:: Stated exercise ::
Exactly and only the lines from the line holding "What value on" to the end of the records should be reproduced. Leave pictures out.

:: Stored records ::
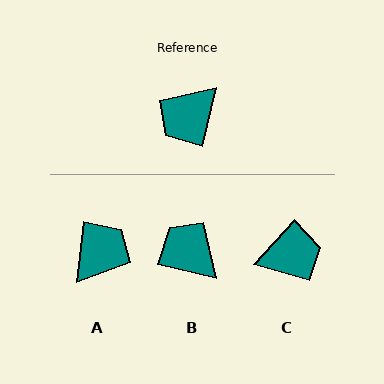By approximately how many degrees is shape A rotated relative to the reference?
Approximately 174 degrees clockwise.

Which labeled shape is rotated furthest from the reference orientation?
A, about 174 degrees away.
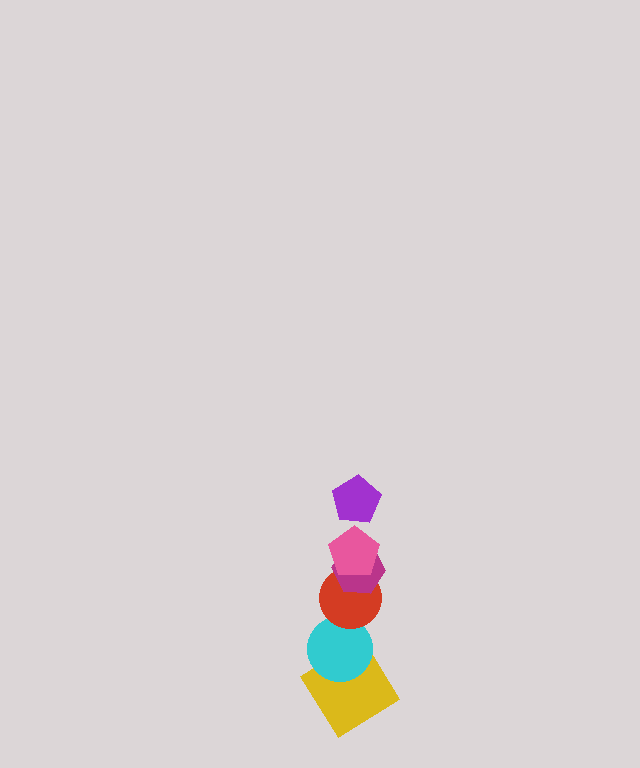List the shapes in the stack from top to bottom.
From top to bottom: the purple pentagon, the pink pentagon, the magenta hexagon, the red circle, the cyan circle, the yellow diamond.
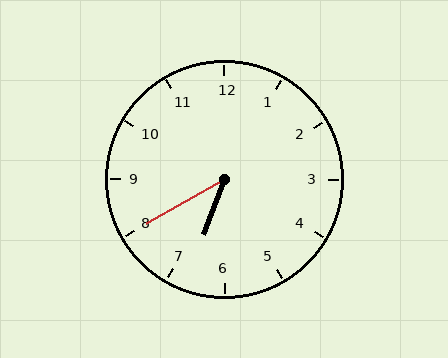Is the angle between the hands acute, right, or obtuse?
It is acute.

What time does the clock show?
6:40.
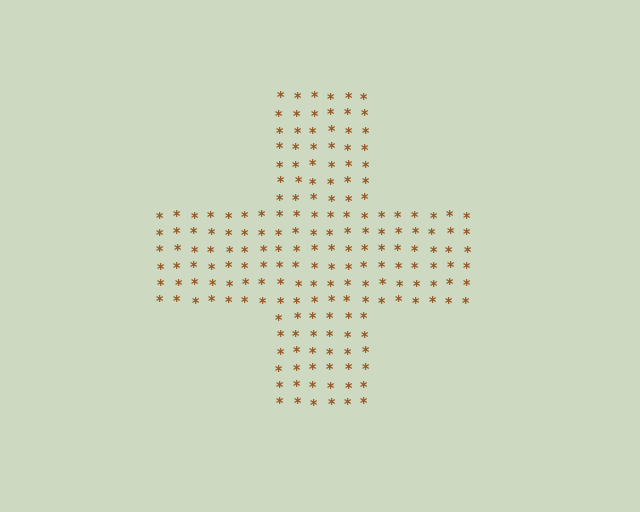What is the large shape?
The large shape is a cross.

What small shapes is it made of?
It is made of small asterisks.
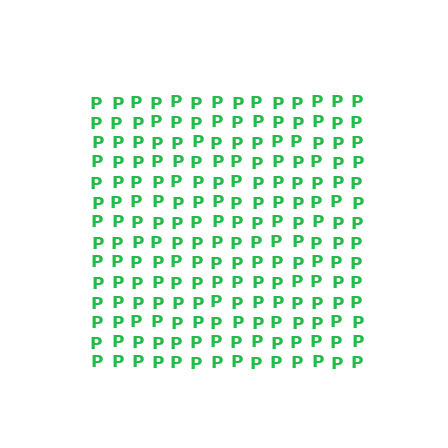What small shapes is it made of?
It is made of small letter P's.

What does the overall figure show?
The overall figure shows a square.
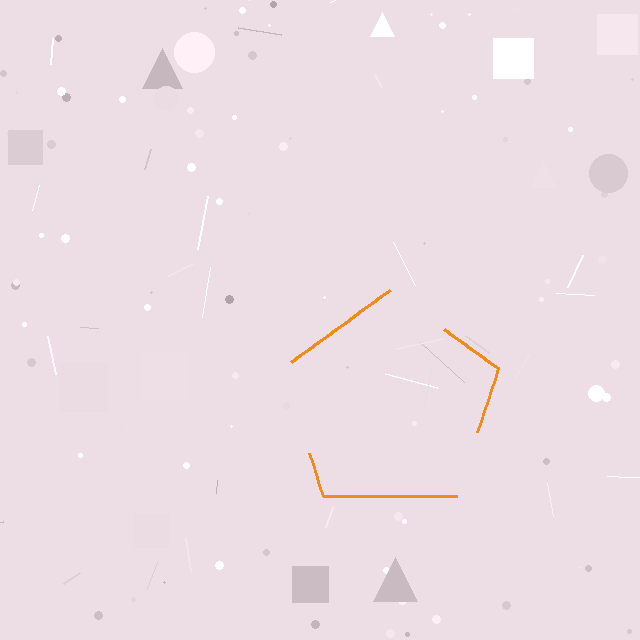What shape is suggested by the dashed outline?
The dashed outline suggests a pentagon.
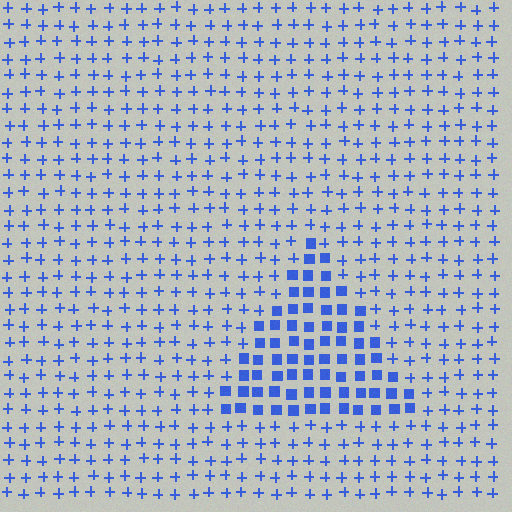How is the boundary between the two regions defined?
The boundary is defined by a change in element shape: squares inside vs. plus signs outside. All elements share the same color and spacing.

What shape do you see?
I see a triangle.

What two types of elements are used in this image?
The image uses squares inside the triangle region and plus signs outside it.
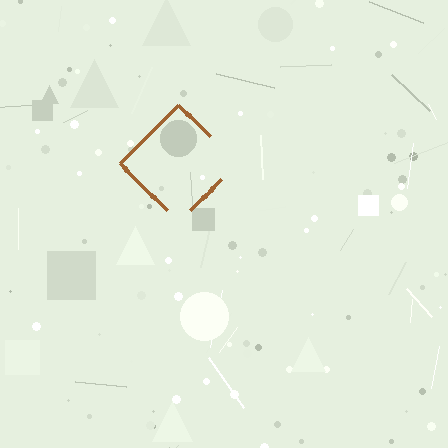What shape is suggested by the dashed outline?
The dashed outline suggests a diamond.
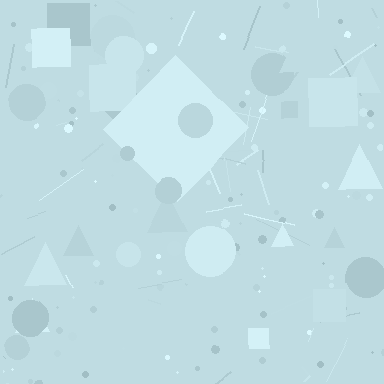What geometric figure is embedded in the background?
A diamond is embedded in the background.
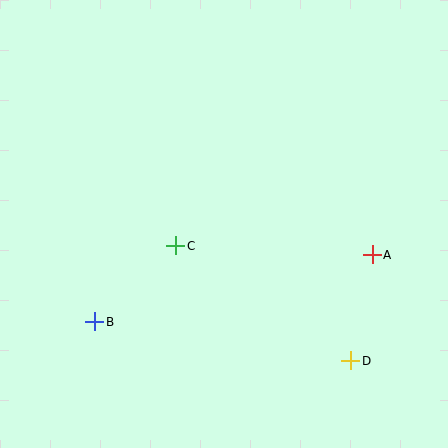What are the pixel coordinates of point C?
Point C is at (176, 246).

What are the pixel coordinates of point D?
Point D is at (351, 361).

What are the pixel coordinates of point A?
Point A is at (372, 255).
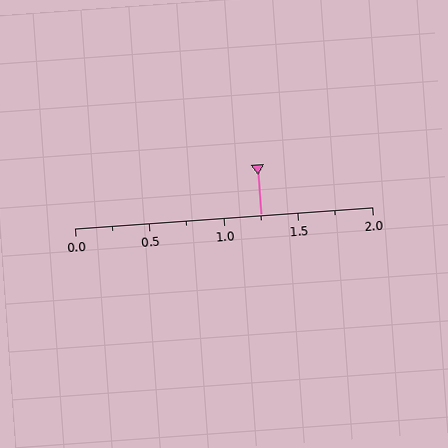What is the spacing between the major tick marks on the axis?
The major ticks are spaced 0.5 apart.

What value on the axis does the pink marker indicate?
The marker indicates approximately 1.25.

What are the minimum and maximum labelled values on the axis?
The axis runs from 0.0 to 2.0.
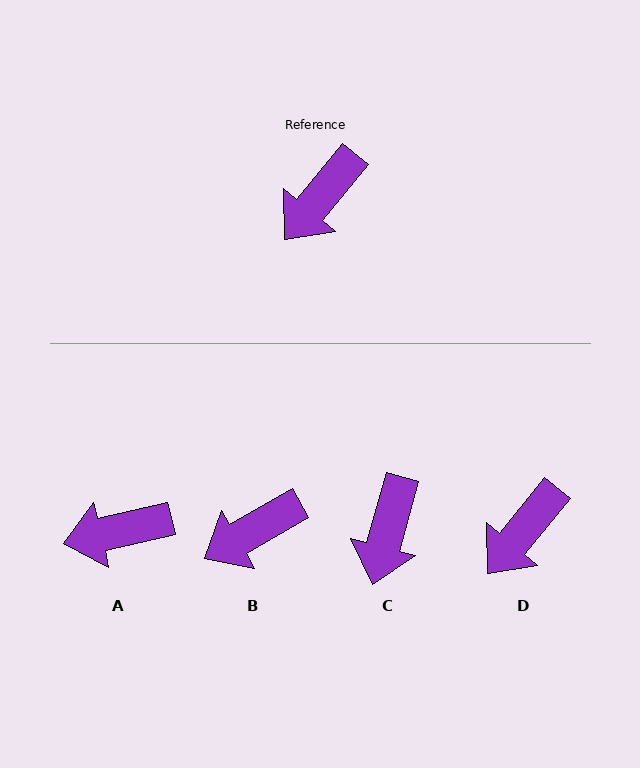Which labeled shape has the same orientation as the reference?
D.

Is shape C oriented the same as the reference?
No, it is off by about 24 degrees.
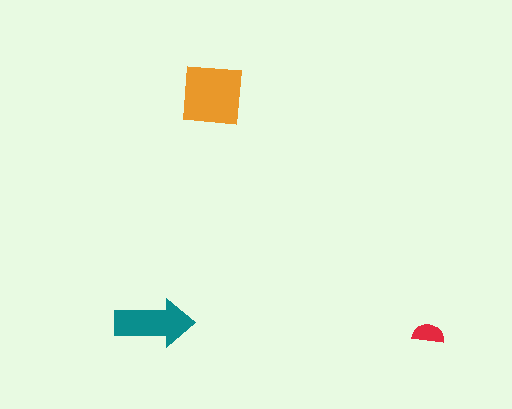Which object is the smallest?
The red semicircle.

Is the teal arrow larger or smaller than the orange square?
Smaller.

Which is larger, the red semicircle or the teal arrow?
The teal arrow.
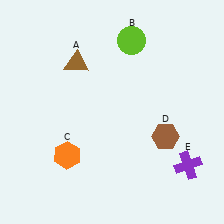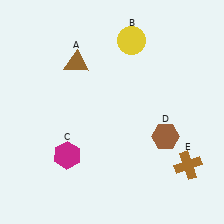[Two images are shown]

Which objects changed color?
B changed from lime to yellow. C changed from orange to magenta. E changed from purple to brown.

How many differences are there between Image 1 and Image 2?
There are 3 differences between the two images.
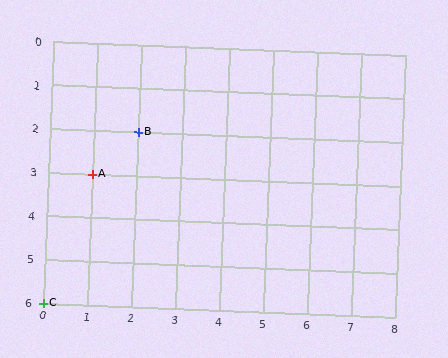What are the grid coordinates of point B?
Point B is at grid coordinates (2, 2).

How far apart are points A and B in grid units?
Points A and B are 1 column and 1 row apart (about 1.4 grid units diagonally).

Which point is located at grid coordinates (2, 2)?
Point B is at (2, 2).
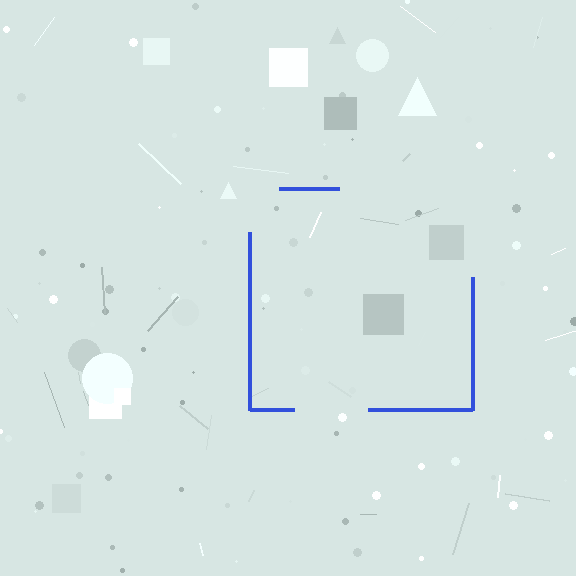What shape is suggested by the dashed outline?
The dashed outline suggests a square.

:: Answer to the exercise ::
What value on the axis does the pink marker indicate?
The marker indicates approximately 1.25.

What are the minimum and maximum labelled values on the axis?
The axis runs from 0.0 to 2.0.
Which labeled shape has the same orientation as the reference?
D.

Is shape C oriented the same as the reference?
No, it is off by about 24 degrees.
Which object is the smallest?
The red semicircle.

Is the teal arrow larger or smaller than the orange square?
Smaller.

Which is larger, the red semicircle or the teal arrow?
The teal arrow.
[Two images are shown]

Which objects changed color?
B changed from lime to yellow. C changed from orange to magenta. E changed from purple to brown.

How many differences are there between Image 1 and Image 2?
There are 3 differences between the two images.
What are the grid coordinates of point B?
Point B is at grid coordinates (2, 2).

How far apart are points A and B in grid units?
Points A and B are 1 column and 1 row apart (about 1.4 grid units diagonally).

Which point is located at grid coordinates (2, 2)?
Point B is at (2, 2).
What shape is suggested by the dashed outline?
The dashed outline suggests a square.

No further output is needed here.